Do this = Count the lines below that contain "shown". Give only the number.

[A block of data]
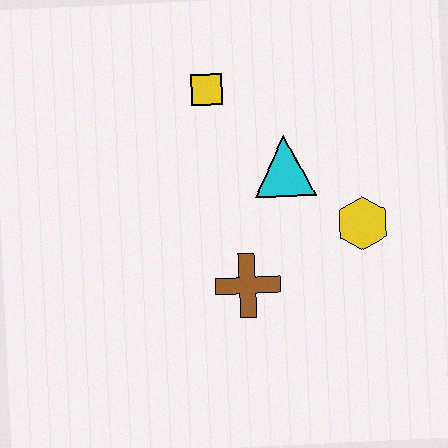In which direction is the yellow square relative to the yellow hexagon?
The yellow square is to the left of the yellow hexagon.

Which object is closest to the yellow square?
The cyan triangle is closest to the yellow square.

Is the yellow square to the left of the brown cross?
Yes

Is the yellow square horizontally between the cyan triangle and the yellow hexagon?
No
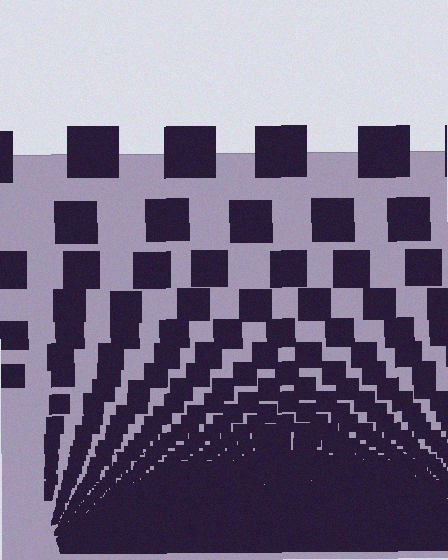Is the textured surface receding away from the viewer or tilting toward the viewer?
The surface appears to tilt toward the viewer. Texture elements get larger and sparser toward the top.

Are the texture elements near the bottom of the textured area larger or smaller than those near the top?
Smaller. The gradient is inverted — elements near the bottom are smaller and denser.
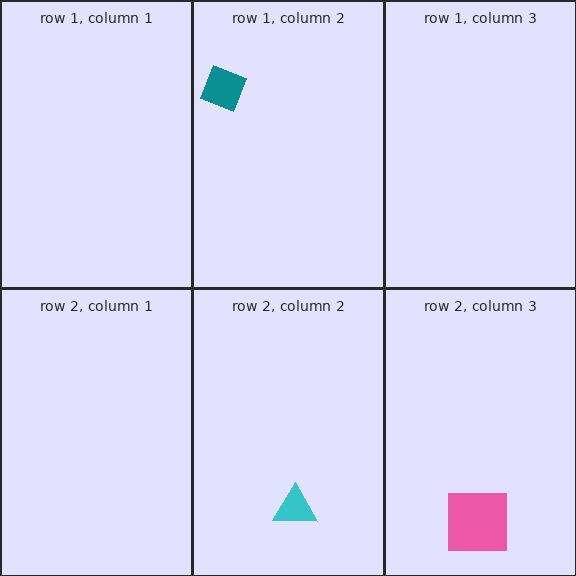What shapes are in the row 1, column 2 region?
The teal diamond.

==

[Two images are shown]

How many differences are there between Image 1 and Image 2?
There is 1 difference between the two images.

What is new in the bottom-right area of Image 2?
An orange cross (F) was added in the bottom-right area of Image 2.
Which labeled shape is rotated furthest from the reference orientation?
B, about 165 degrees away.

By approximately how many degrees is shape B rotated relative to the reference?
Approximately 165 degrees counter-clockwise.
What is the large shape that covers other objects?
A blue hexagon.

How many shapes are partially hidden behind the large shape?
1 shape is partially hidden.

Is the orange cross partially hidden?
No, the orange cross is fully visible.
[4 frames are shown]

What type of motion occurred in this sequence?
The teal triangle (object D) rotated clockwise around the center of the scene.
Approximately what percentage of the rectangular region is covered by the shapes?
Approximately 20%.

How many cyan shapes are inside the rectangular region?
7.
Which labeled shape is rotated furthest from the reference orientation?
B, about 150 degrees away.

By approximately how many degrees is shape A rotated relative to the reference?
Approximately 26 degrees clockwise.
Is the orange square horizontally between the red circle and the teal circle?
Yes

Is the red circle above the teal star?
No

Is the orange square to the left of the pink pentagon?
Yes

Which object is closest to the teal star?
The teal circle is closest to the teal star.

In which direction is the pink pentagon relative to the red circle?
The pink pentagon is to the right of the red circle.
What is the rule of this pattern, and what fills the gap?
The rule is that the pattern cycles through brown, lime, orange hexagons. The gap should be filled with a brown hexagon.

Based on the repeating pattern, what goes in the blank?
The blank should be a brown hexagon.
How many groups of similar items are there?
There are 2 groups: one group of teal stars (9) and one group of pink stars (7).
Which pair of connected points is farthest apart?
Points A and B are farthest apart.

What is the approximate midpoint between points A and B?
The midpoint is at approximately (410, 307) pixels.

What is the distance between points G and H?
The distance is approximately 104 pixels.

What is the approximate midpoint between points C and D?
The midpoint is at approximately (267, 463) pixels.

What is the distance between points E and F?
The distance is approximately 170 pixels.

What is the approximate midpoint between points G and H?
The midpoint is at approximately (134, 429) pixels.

* * *

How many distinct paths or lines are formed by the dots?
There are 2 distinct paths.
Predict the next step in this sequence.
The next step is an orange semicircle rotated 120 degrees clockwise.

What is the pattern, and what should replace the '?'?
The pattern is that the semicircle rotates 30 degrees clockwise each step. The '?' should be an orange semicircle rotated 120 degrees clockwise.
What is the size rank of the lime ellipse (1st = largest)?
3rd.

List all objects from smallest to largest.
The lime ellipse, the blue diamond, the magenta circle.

Reply to the exercise = 2